LISTED ENTRIES »

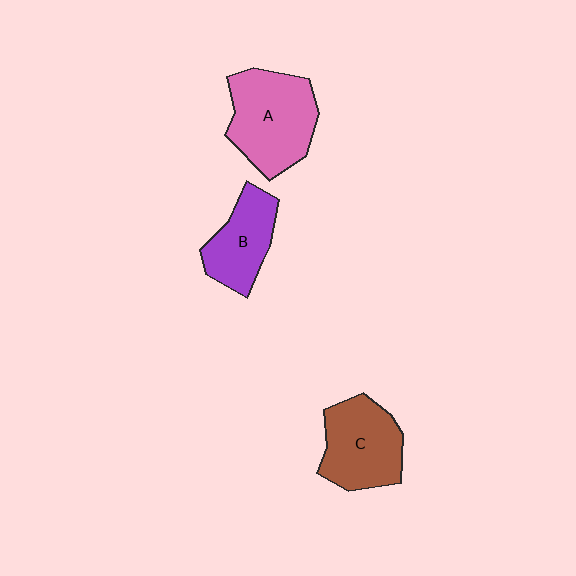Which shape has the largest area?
Shape A (pink).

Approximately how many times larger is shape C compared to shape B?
Approximately 1.2 times.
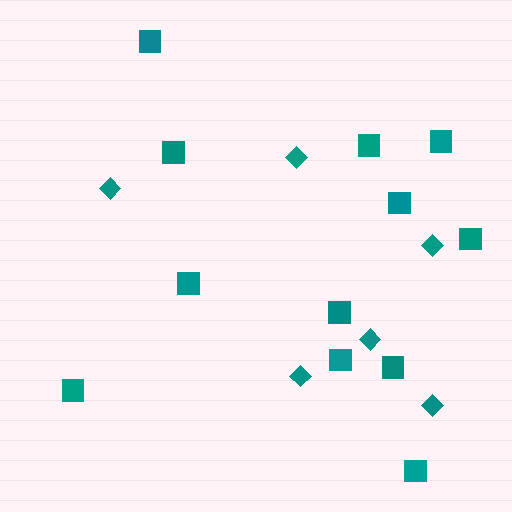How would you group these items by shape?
There are 2 groups: one group of diamonds (6) and one group of squares (12).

SET PROBLEM » Retype the data above exactly; pictures are not part of the copy.

EXPECTED OUTPUT »
Which shape has the largest area?
Shape A (pink).

Approximately how many times larger is shape C compared to shape B?
Approximately 1.2 times.
How would you group these items by shape?
There are 2 groups: one group of diamonds (6) and one group of squares (12).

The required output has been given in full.